* START MATERIAL FOR THIS TASK *

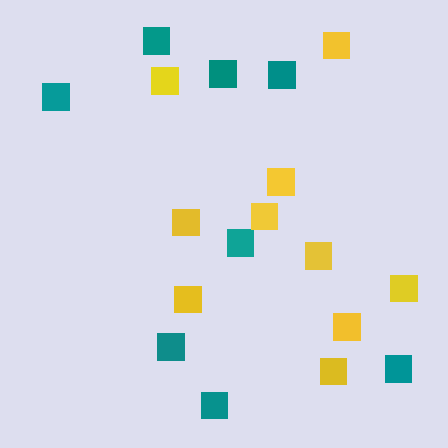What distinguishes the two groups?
There are 2 groups: one group of teal squares (8) and one group of yellow squares (10).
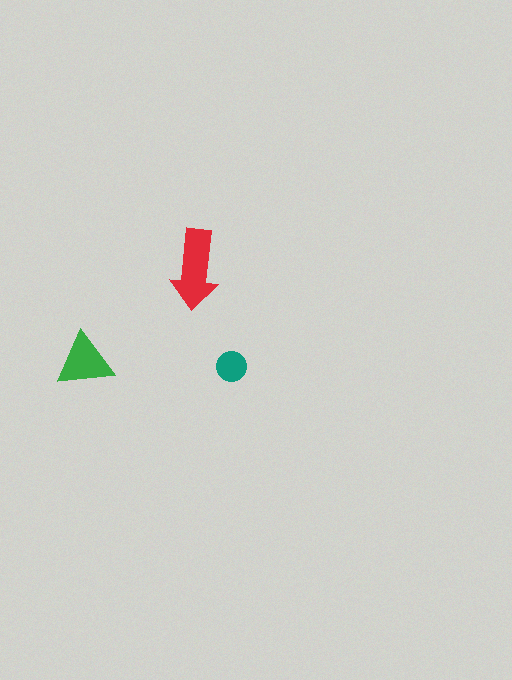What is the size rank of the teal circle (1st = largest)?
3rd.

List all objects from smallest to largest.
The teal circle, the green triangle, the red arrow.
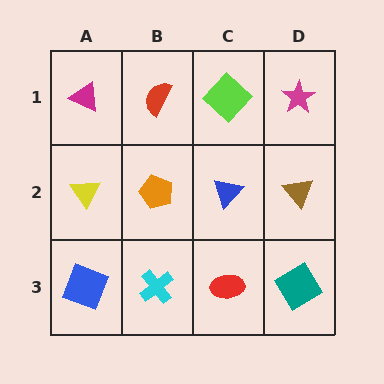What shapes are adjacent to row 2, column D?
A magenta star (row 1, column D), a teal diamond (row 3, column D), a blue triangle (row 2, column C).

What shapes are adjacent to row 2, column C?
A lime diamond (row 1, column C), a red ellipse (row 3, column C), an orange pentagon (row 2, column B), a brown triangle (row 2, column D).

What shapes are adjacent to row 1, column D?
A brown triangle (row 2, column D), a lime diamond (row 1, column C).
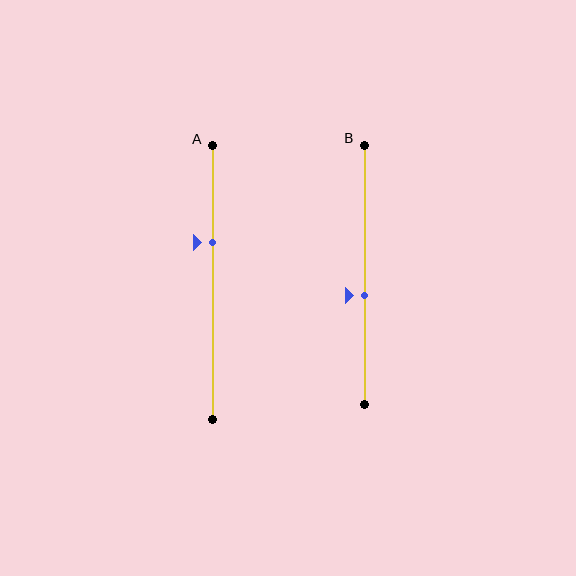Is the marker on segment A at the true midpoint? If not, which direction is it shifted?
No, the marker on segment A is shifted upward by about 15% of the segment length.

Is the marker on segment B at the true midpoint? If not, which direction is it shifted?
No, the marker on segment B is shifted downward by about 8% of the segment length.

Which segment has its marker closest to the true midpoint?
Segment B has its marker closest to the true midpoint.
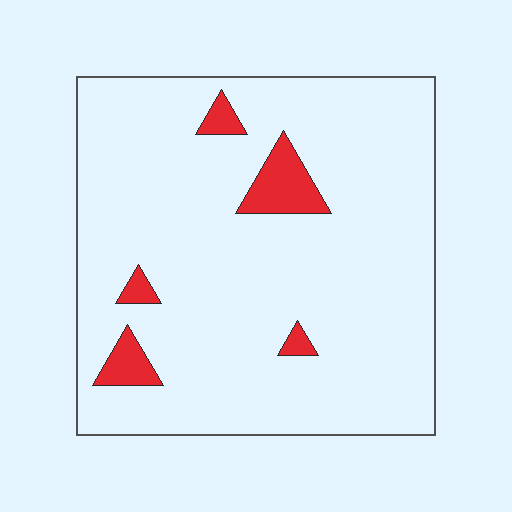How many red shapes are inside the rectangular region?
5.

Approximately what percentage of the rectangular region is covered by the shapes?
Approximately 5%.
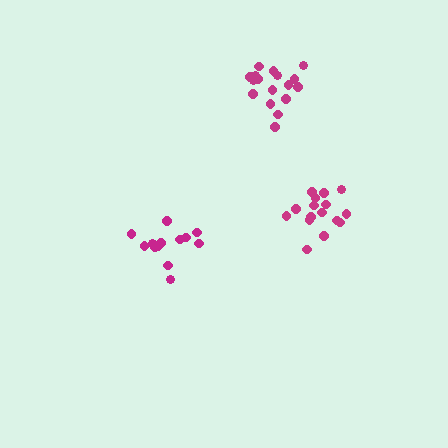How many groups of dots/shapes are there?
There are 3 groups.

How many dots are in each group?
Group 1: 13 dots, Group 2: 16 dots, Group 3: 17 dots (46 total).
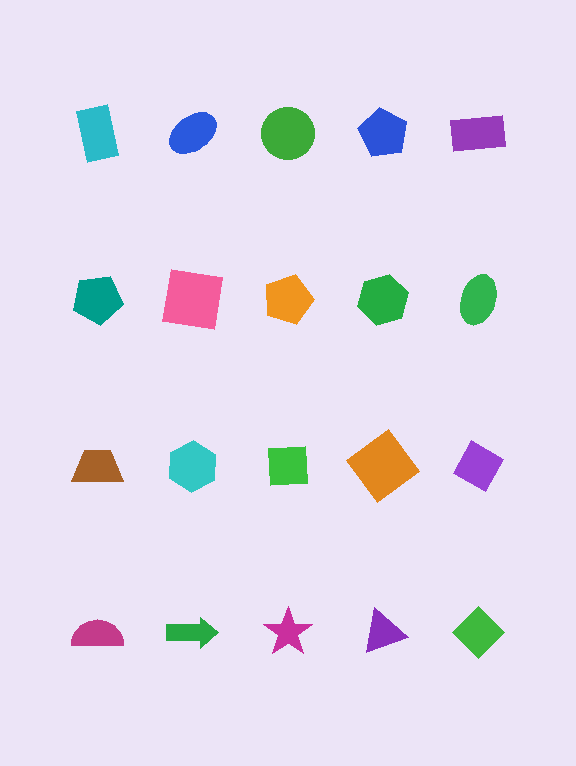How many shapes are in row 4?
5 shapes.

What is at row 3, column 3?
A green square.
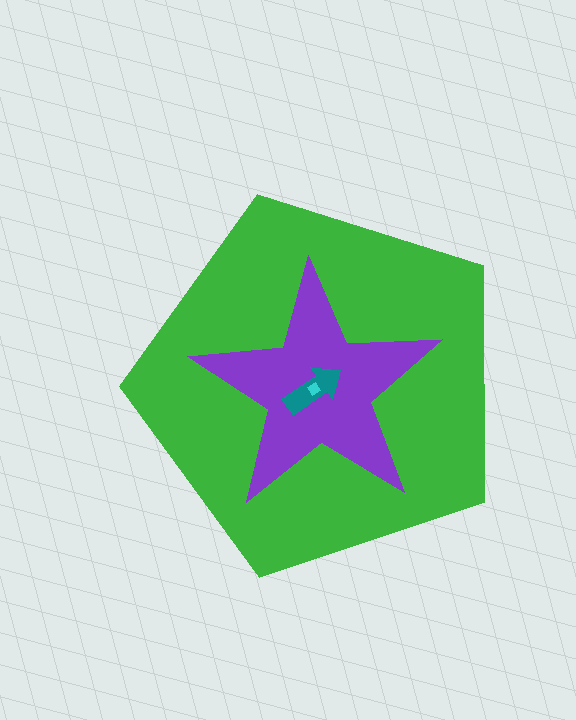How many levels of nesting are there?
4.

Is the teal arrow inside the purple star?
Yes.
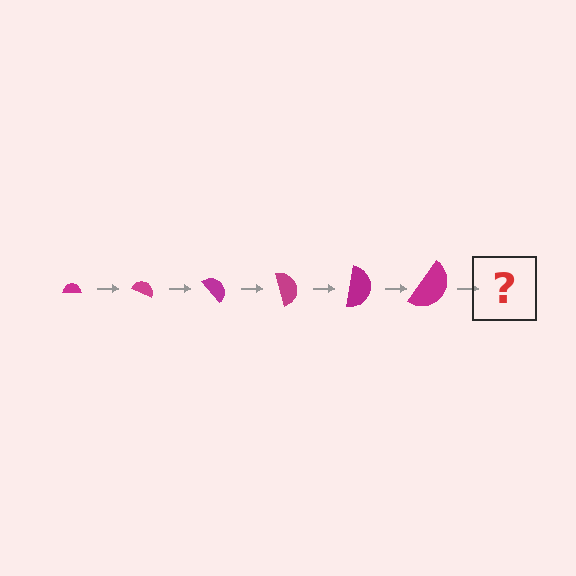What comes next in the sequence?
The next element should be a semicircle, larger than the previous one and rotated 150 degrees clockwise from the start.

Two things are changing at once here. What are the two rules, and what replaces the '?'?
The two rules are that the semicircle grows larger each step and it rotates 25 degrees clockwise each step. The '?' should be a semicircle, larger than the previous one and rotated 150 degrees clockwise from the start.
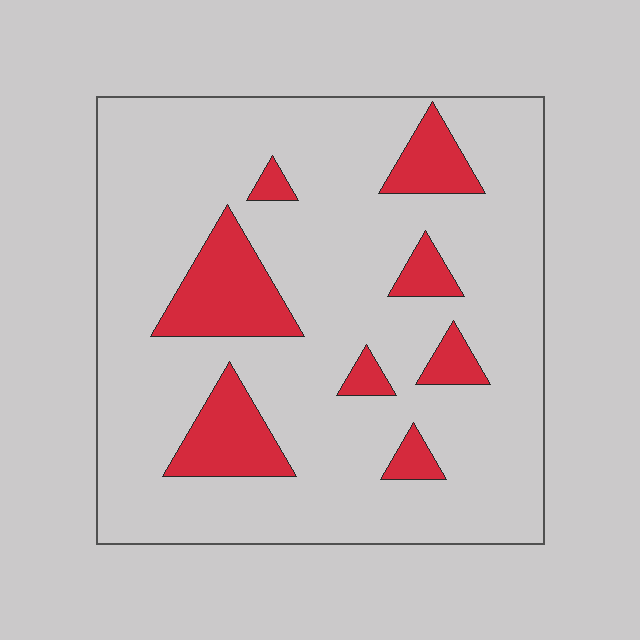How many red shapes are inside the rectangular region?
8.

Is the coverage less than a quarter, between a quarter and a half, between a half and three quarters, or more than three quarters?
Less than a quarter.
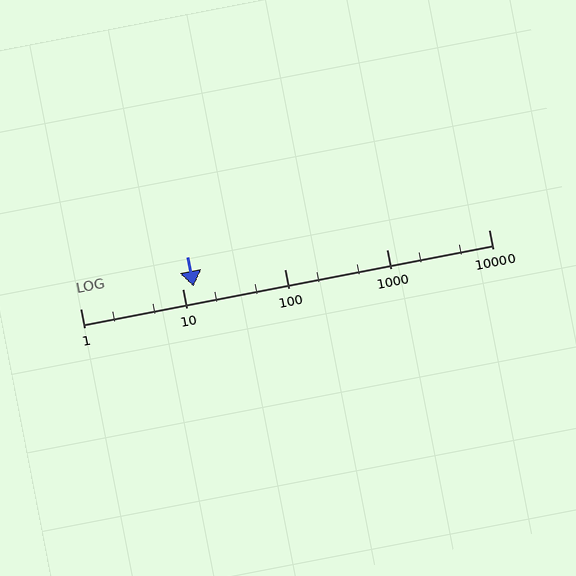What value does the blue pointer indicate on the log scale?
The pointer indicates approximately 13.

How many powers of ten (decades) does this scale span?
The scale spans 4 decades, from 1 to 10000.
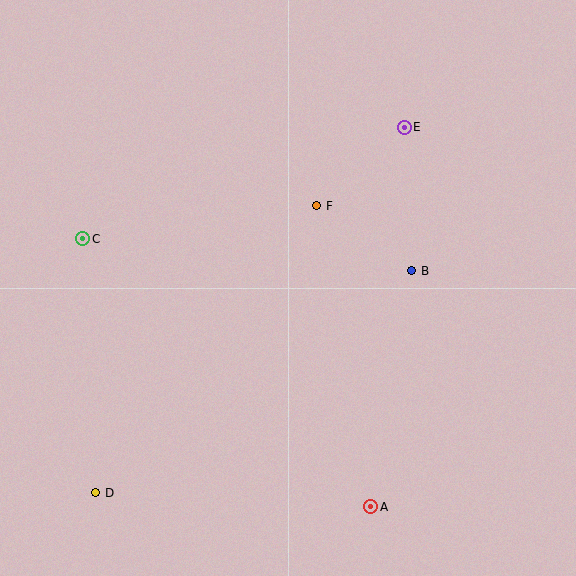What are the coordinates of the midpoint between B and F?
The midpoint between B and F is at (364, 238).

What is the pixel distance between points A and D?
The distance between A and D is 275 pixels.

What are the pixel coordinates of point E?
Point E is at (404, 127).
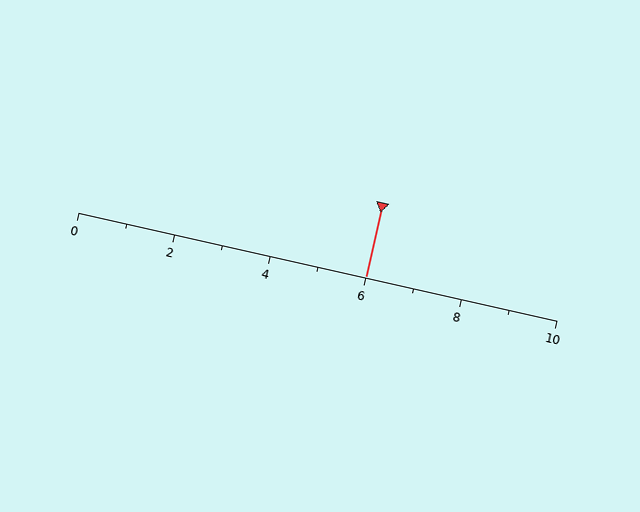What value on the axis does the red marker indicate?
The marker indicates approximately 6.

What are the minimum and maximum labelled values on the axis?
The axis runs from 0 to 10.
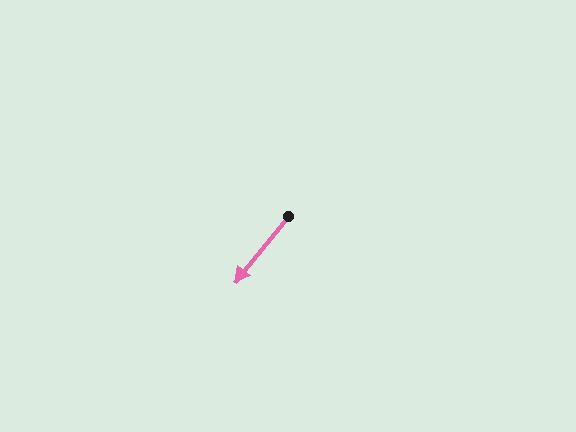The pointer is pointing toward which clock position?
Roughly 7 o'clock.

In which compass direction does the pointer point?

* END MATERIAL FOR THIS TASK *

— PROBLEM —
Skip the pictures and print each record exactly as it stands.

— WRITTEN REPLY —
What distinguishes the two groups?
There are 2 groups: one group of teal squares (8) and one group of yellow squares (10).
What is the size rank of the teal circle (1st = largest)?
3rd.

List all objects from smallest to largest.
The teal circle, the green triangle, the red arrow.
What shapes are adjacent to row 2, column D?
A magenta star (row 1, column D), a teal diamond (row 3, column D), a blue triangle (row 2, column C).

What shapes are adjacent to row 2, column C?
A lime diamond (row 1, column C), a red ellipse (row 3, column C), an orange pentagon (row 2, column B), a brown triangle (row 2, column D).

What shapes are adjacent to row 1, column D?
A brown triangle (row 2, column D), a lime diamond (row 1, column C).
Is the marker on segment A at the true midpoint? If not, which direction is it shifted?
No, the marker on segment A is shifted upward by about 15% of the segment length.

Is the marker on segment B at the true midpoint? If not, which direction is it shifted?
No, the marker on segment B is shifted downward by about 8% of the segment length.

Which segment has its marker closest to the true midpoint?
Segment B has its marker closest to the true midpoint.
How many red shapes are inside the rectangular region?
5.

Approximately what percentage of the rectangular region is covered by the shapes?
Approximately 5%.
How many groups of dots/shapes are there?
There are 3 groups.

How many dots are in each group?
Group 1: 13 dots, Group 2: 16 dots, Group 3: 17 dots (46 total).
How many shapes are in row 4?
5 shapes.

What is at row 3, column 3?
A green square.
How many levels of nesting are there?
4.

Is the teal arrow inside the purple star?
Yes.
What comes next in the sequence?
The next element should be a semicircle, larger than the previous one and rotated 150 degrees clockwise from the start.

Two things are changing at once here. What are the two rules, and what replaces the '?'?
The two rules are that the semicircle grows larger each step and it rotates 25 degrees clockwise each step. The '?' should be a semicircle, larger than the previous one and rotated 150 degrees clockwise from the start.
How many red shapes are inside the rectangular region?
8.

Is the coverage less than a quarter, between a quarter and a half, between a half and three quarters, or more than three quarters?
Less than a quarter.
What value does the blue pointer indicate on the log scale?
The pointer indicates approximately 13.

How many powers of ten (decades) does this scale span?
The scale spans 4 decades, from 1 to 10000.
What are the coordinates of the midpoint between B and F?
The midpoint between B and F is at (364, 238).

What is the pixel distance between points A and D?
The distance between A and D is 275 pixels.

What are the pixel coordinates of point E?
Point E is at (404, 127).
What value on the axis does the red marker indicate?
The marker indicates approximately 6.

What are the minimum and maximum labelled values on the axis?
The axis runs from 0 to 10.
The pointer is pointing toward which clock position?
Roughly 7 o'clock.

In which compass direction does the pointer point?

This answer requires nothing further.